_Exercise_
The records below must be written out exactly, with every picture left behind.

[Records about drawn shapes]
— Start —
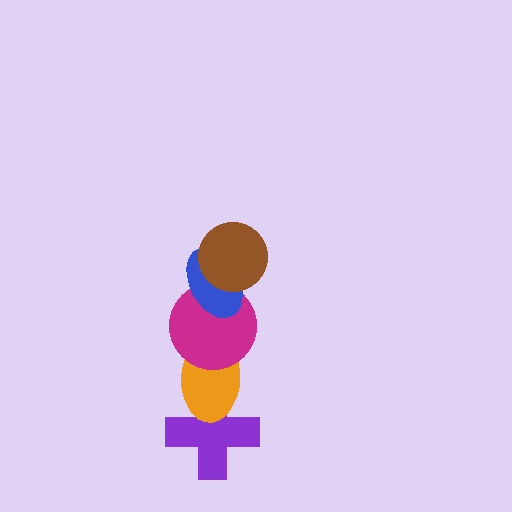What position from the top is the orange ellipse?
The orange ellipse is 4th from the top.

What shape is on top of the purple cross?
The orange ellipse is on top of the purple cross.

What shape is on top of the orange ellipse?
The magenta circle is on top of the orange ellipse.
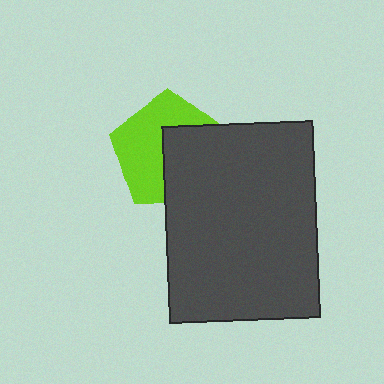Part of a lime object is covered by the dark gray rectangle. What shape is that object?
It is a pentagon.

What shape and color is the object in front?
The object in front is a dark gray rectangle.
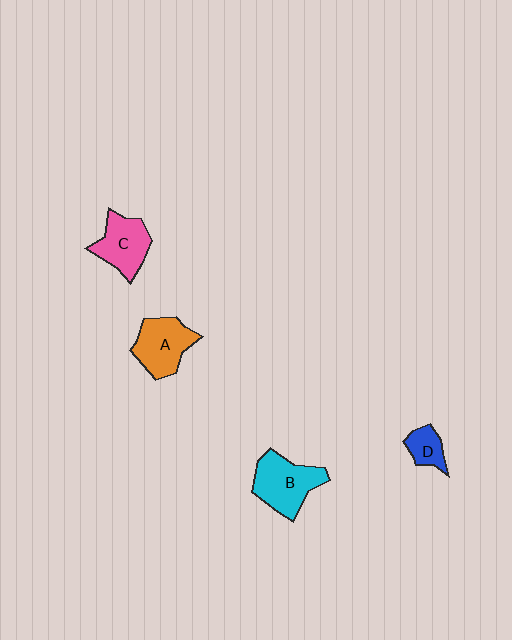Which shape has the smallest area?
Shape D (blue).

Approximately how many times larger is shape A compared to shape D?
Approximately 2.1 times.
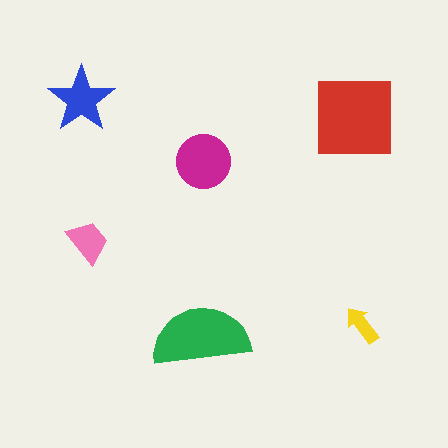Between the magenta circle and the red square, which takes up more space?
The red square.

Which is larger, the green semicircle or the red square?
The red square.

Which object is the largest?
The red square.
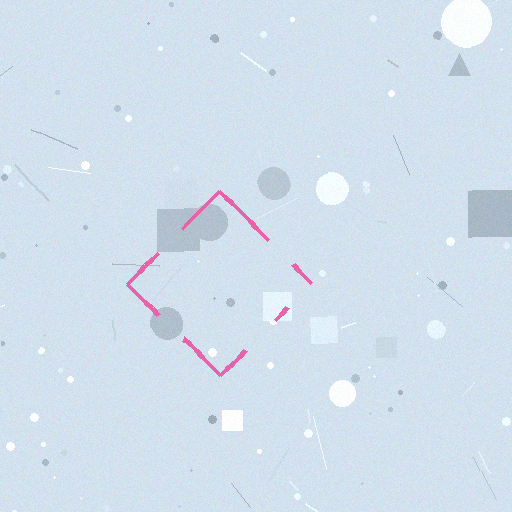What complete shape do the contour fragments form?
The contour fragments form a diamond.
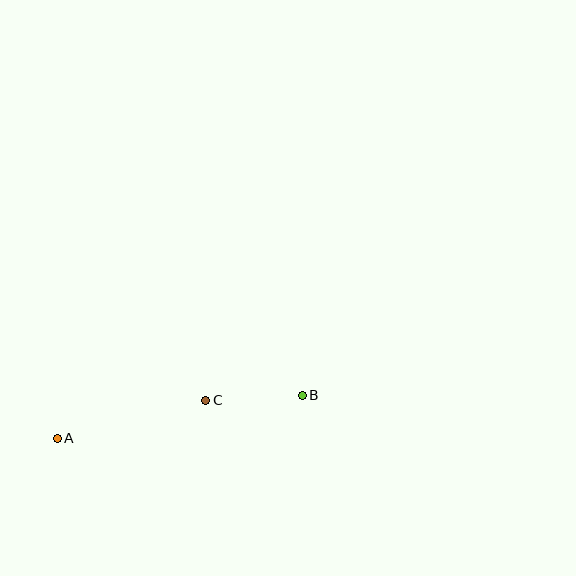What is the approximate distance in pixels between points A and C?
The distance between A and C is approximately 153 pixels.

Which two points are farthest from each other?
Points A and B are farthest from each other.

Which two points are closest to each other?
Points B and C are closest to each other.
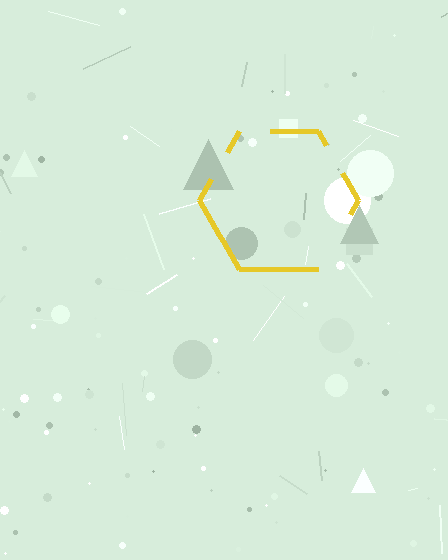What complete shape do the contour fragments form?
The contour fragments form a hexagon.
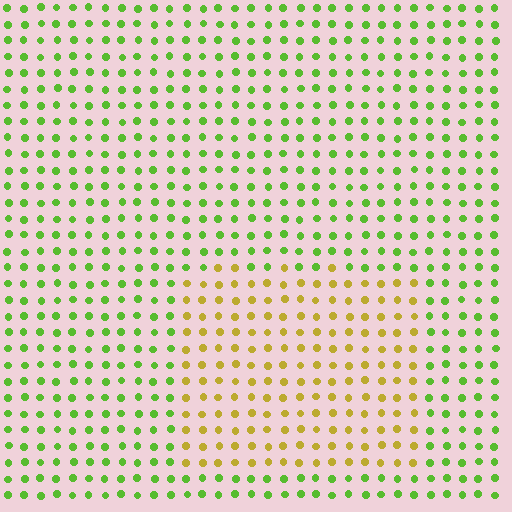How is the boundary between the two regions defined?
The boundary is defined purely by a slight shift in hue (about 50 degrees). Spacing, size, and orientation are identical on both sides.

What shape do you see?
I see a rectangle.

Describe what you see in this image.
The image is filled with small lime elements in a uniform arrangement. A rectangle-shaped region is visible where the elements are tinted to a slightly different hue, forming a subtle color boundary.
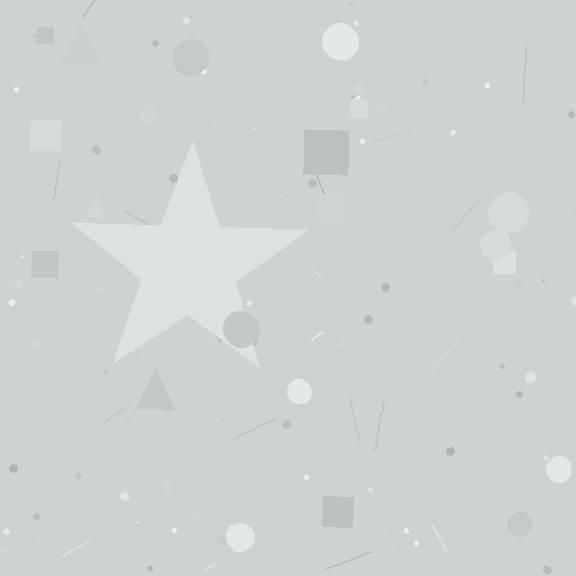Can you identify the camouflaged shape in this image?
The camouflaged shape is a star.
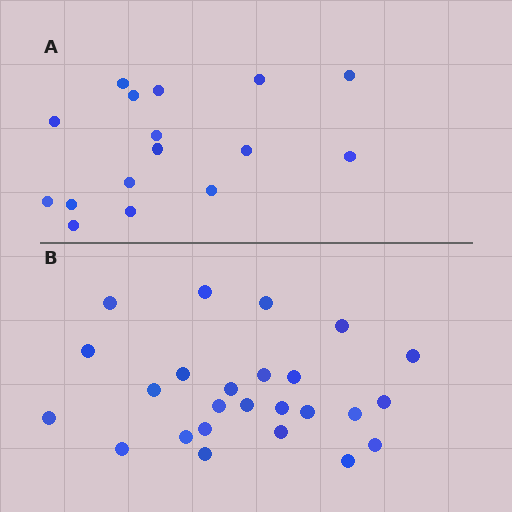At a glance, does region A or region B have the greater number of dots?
Region B (the bottom region) has more dots.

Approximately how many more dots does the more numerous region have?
Region B has roughly 8 or so more dots than region A.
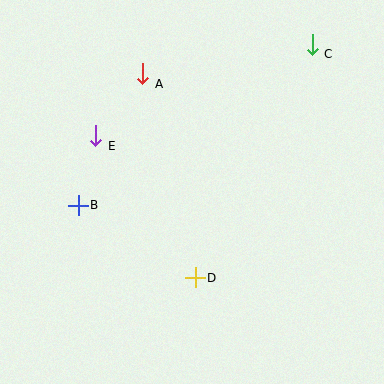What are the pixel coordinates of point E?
Point E is at (96, 146).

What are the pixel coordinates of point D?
— End —
_Full output_
What position from the top is the orange ellipse?
The orange ellipse is 4th from the top.

What shape is on top of the purple cross?
The orange ellipse is on top of the purple cross.

What shape is on top of the orange ellipse?
The magenta circle is on top of the orange ellipse.
Part of a lime object is covered by the dark gray rectangle. What shape is that object?
It is a pentagon.

What shape and color is the object in front?
The object in front is a dark gray rectangle.
Which shape has the smallest area?
Shape D (blue).

Approximately how many times larger is shape A compared to shape D?
Approximately 2.1 times.
Between the magenta circle and the red square, which takes up more space?
The red square.

Which is larger, the green semicircle or the red square?
The red square.

Which object is the largest?
The red square.
What complete shape do the contour fragments form?
The contour fragments form a diamond.
What is the approximate distance in pixels between points A and C?
The distance between A and C is approximately 153 pixels.

Which two points are farthest from each other?
Points A and B are farthest from each other.

Which two points are closest to each other?
Points B and C are closest to each other.
What complete shape do the contour fragments form?
The contour fragments form a hexagon.
How is the boundary between the two regions defined?
The boundary is defined purely by a slight shift in hue (about 50 degrees). Spacing, size, and orientation are identical on both sides.

What shape do you see?
I see a rectangle.

Describe what you see in this image.
The image is filled with small lime elements in a uniform arrangement. A rectangle-shaped region is visible where the elements are tinted to a slightly different hue, forming a subtle color boundary.
Can you identify the camouflaged shape in this image?
The camouflaged shape is a star.
At a glance, does region A or region B have the greater number of dots?
Region B (the bottom region) has more dots.

Approximately how many more dots does the more numerous region have?
Region B has roughly 8 or so more dots than region A.
What are the pixel coordinates of point E?
Point E is at (96, 146).

What are the pixel coordinates of point D?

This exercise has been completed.